*** GIVEN ENTRIES ***

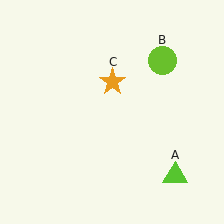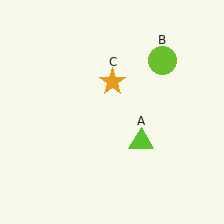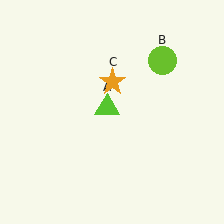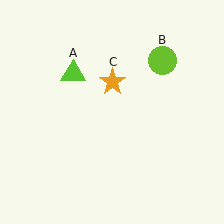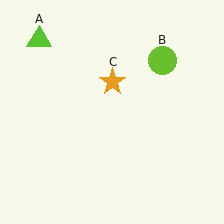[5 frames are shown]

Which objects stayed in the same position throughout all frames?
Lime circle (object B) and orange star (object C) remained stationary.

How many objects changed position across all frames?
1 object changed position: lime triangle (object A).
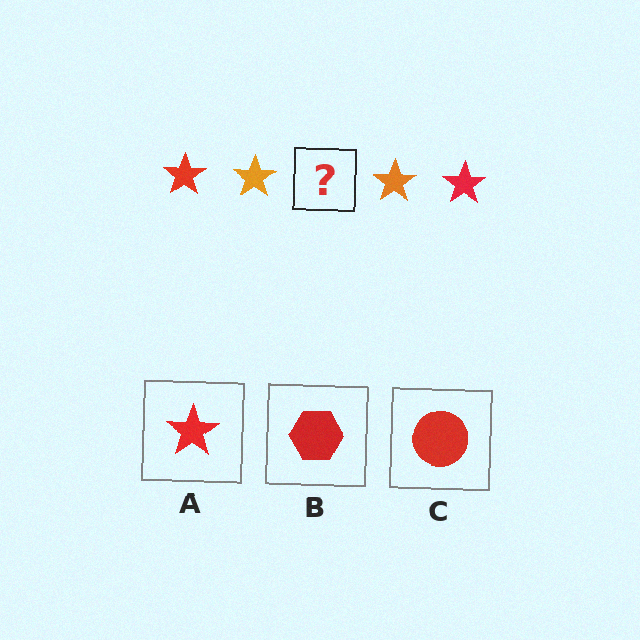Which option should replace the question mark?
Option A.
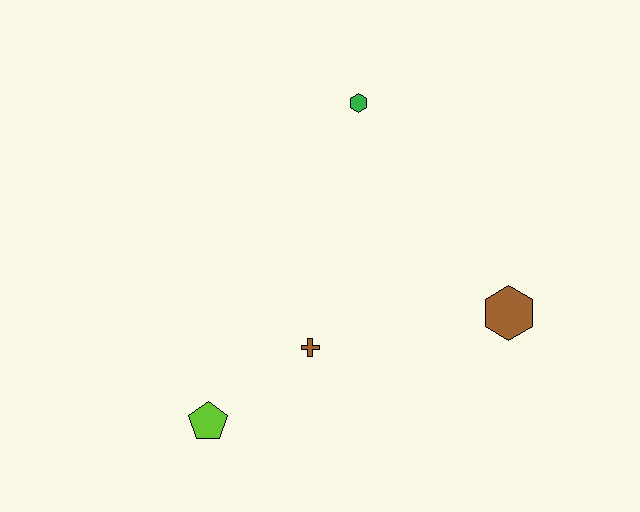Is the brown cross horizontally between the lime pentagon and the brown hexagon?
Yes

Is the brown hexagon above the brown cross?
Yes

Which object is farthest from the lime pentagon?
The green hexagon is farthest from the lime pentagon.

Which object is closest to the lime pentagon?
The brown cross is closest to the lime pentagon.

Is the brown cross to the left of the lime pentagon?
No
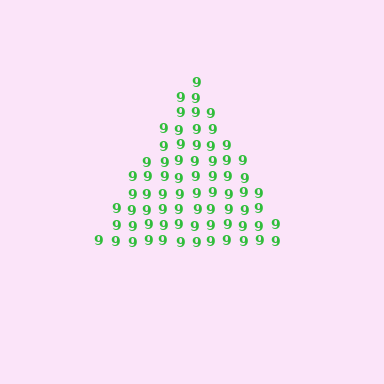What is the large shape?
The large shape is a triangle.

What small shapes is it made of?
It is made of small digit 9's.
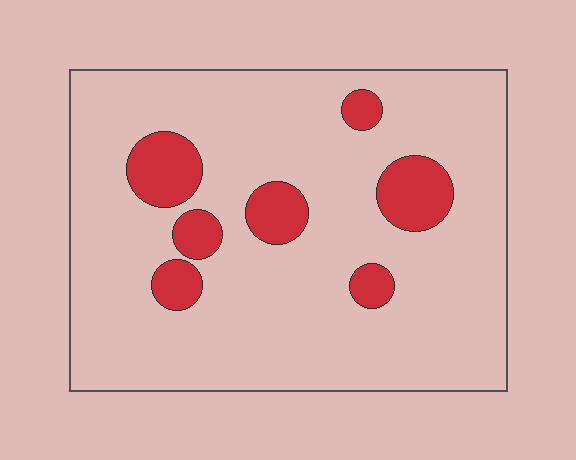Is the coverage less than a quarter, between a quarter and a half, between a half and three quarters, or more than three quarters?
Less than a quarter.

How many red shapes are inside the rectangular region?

***

WORK INSTRUCTIONS:
Reproduce every line precisely as given, omitting all pictures.

COMPLETE OUTPUT:
[5 frames are shown]

Which objects stayed in the same position throughout all frames?
Lime circle (object B) and orange star (object C) remained stationary.

How many objects changed position across all frames?
1 object changed position: lime triangle (object A).
Which option should replace the question mark?
Option A.
Is the brown cross horizontally between the lime pentagon and the brown hexagon?
Yes

Is the brown hexagon above the brown cross?
Yes

Which object is farthest from the lime pentagon?
The green hexagon is farthest from the lime pentagon.

Which object is closest to the lime pentagon?
The brown cross is closest to the lime pentagon.

Is the brown cross to the left of the lime pentagon?
No
What is the large shape?
The large shape is a triangle.

What small shapes is it made of?
It is made of small digit 9's.
Is the coverage less than a quarter, between a quarter and a half, between a half and three quarters, or more than three quarters?
Less than a quarter.

How many red shapes are inside the rectangular region?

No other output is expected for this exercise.